Record set:

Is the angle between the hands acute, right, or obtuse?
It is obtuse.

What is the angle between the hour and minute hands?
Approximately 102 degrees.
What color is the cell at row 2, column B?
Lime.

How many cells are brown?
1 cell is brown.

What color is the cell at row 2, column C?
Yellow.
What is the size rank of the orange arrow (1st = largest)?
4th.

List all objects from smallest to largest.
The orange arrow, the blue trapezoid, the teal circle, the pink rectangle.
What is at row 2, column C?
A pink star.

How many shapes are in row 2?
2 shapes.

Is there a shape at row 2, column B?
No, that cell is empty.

What is required: Print out all the entries above exactly.

Response for this exercise:
Is the angle between the hands acute, right, or obtuse?
It is obtuse.

What is the angle between the hour and minute hands?
Approximately 102 degrees.
What color is the cell at row 2, column B?
Lime.

How many cells are brown?
1 cell is brown.

What color is the cell at row 2, column C?
Yellow.
What is the size rank of the orange arrow (1st = largest)?
4th.

List all objects from smallest to largest.
The orange arrow, the blue trapezoid, the teal circle, the pink rectangle.
What is at row 2, column C?
A pink star.

How many shapes are in row 2?
2 shapes.

Is there a shape at row 2, column B?
No, that cell is empty.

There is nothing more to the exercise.